Task brief: Down to the last line, restate the records below word for word, dropping every image.

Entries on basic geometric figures
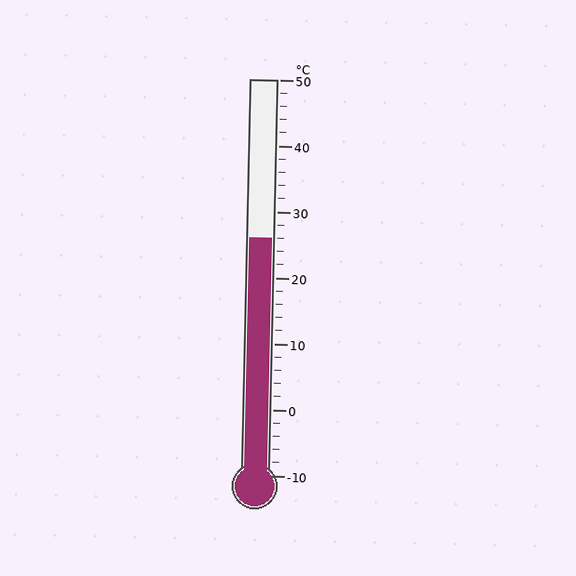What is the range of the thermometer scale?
The thermometer scale ranges from -10°C to 50°C.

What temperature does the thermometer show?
The thermometer shows approximately 26°C.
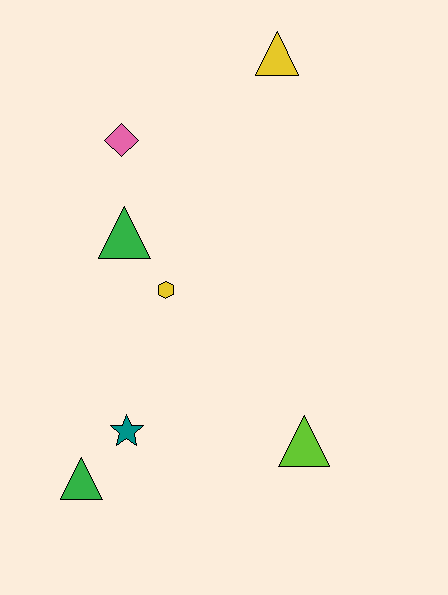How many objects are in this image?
There are 7 objects.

Result of the task:
What is the range of the thermometer scale?
The thermometer scale ranges from -10°C to 50°C.

What temperature does the thermometer show?
The thermometer shows approximately 26°C.
How many objects are in this image?
There are 7 objects.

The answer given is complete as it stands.